→ EXERCISE AIM:
Word for word, give the listing below again.

→ RECORD SET:
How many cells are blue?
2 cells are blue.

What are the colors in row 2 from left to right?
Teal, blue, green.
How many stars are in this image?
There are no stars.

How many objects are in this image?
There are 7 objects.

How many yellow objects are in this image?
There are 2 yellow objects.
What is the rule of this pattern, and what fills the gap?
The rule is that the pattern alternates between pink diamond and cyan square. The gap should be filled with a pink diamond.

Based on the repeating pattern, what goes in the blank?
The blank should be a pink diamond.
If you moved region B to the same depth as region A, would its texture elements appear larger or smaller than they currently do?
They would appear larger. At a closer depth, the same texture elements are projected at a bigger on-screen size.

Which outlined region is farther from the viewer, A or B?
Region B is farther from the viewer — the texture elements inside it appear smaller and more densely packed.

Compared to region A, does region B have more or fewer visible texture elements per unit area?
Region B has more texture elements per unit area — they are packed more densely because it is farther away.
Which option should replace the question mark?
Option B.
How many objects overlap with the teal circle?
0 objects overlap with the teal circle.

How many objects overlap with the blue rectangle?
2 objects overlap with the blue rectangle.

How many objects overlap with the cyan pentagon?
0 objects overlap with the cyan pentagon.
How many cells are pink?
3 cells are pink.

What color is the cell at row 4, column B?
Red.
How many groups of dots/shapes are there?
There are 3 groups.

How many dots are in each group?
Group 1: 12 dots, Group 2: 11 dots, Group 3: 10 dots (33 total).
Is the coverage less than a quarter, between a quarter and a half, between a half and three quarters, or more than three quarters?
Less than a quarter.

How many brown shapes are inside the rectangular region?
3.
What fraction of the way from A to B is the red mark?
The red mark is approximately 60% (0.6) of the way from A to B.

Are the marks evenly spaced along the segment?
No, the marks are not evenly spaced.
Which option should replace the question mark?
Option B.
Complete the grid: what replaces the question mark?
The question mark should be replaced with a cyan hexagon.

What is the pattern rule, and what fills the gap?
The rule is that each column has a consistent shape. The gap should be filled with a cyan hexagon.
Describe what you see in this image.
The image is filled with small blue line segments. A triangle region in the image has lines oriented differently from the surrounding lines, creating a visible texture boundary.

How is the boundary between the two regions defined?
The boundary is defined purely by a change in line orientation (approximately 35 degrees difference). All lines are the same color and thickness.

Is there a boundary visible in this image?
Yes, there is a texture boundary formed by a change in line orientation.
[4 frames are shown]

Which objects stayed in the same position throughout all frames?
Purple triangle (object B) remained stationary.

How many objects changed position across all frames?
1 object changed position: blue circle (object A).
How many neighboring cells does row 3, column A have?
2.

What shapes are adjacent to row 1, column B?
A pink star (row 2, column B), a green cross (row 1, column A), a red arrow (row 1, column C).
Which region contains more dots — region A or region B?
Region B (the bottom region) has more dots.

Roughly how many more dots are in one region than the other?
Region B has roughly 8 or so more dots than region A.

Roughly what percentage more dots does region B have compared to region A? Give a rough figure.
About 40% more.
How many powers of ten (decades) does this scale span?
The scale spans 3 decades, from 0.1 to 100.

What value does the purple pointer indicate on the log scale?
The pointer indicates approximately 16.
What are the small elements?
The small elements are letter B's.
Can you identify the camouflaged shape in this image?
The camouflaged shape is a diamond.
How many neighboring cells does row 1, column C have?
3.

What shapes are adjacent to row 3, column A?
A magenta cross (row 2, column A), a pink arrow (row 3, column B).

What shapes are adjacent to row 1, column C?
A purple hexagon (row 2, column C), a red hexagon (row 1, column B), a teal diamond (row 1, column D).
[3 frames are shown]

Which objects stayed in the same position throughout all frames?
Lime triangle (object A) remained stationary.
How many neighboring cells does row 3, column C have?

→ REPLY:
How many cells are blue?
2 cells are blue.

What are the colors in row 2 from left to right?
Teal, blue, green.
How many stars are in this image?
There are no stars.

How many objects are in this image?
There are 7 objects.

How many yellow objects are in this image?
There are 2 yellow objects.
What is the rule of this pattern, and what fills the gap?
The rule is that the pattern alternates between pink diamond and cyan square. The gap should be filled with a pink diamond.

Based on the repeating pattern, what goes in the blank?
The blank should be a pink diamond.
If you moved region B to the same depth as region A, would its texture elements appear larger or smaller than they currently do?
They would appear larger. At a closer depth, the same texture elements are projected at a bigger on-screen size.

Which outlined region is farther from the viewer, A or B?
Region B is farther from the viewer — the texture elements inside it appear smaller and more densely packed.

Compared to region A, does region B have more or fewer visible texture elements per unit area?
Region B has more texture elements per unit area — they are packed more densely because it is farther away.
Which option should replace the question mark?
Option B.
How many objects overlap with the teal circle?
0 objects overlap with the teal circle.

How many objects overlap with the blue rectangle?
2 objects overlap with the blue rectangle.

How many objects overlap with the cyan pentagon?
0 objects overlap with the cyan pentagon.
How many cells are pink?
3 cells are pink.

What color is the cell at row 4, column B?
Red.
How many groups of dots/shapes are there?
There are 3 groups.

How many dots are in each group?
Group 1: 12 dots, Group 2: 11 dots, Group 3: 10 dots (33 total).
Is the coverage less than a quarter, between a quarter and a half, between a half and three quarters, or more than three quarters?
Less than a quarter.

How many brown shapes are inside the rectangular region?
3.
What fraction of the way from A to B is the red mark?
The red mark is approximately 60% (0.6) of the way from A to B.

Are the marks evenly spaced along the segment?
No, the marks are not evenly spaced.
Which option should replace the question mark?
Option B.
Complete the grid: what replaces the question mark?
The question mark should be replaced with a cyan hexagon.

What is the pattern rule, and what fills the gap?
The rule is that each column has a consistent shape. The gap should be filled with a cyan hexagon.
Describe what you see in this image.
The image is filled with small blue line segments. A triangle region in the image has lines oriented differently from the surrounding lines, creating a visible texture boundary.

How is the boundary between the two regions defined?
The boundary is defined purely by a change in line orientation (approximately 35 degrees difference). All lines are the same color and thickness.

Is there a boundary visible in this image?
Yes, there is a texture boundary formed by a change in line orientation.
[4 frames are shown]

Which objects stayed in the same position throughout all frames?
Purple triangle (object B) remained stationary.

How many objects changed position across all frames?
1 object changed position: blue circle (object A).
How many neighboring cells does row 3, column A have?
2.

What shapes are adjacent to row 1, column B?
A pink star (row 2, column B), a green cross (row 1, column A), a red arrow (row 1, column C).
Which region contains more dots — region A or region B?
Region B (the bottom region) has more dots.

Roughly how many more dots are in one region than the other?
Region B has roughly 8 or so more dots than region A.

Roughly what percentage more dots does region B have compared to region A? Give a rough figure.
About 40% more.
How many powers of ten (decades) does this scale span?
The scale spans 3 decades, from 0.1 to 100.

What value does the purple pointer indicate on the log scale?
The pointer indicates approximately 16.
What are the small elements?
The small elements are letter B's.
Can you identify the camouflaged shape in this image?
The camouflaged shape is a diamond.
How many neighboring cells does row 1, column C have?
3.

What shapes are adjacent to row 3, column A?
A magenta cross (row 2, column A), a pink arrow (row 3, column B).

What shapes are adjacent to row 1, column C?
A purple hexagon (row 2, column C), a red hexagon (row 1, column B), a teal diamond (row 1, column D).
[3 frames are shown]

Which objects stayed in the same position throughout all frames?
Lime triangle (object A) remained stationary.
How many neighboring cells does row 3, column C have?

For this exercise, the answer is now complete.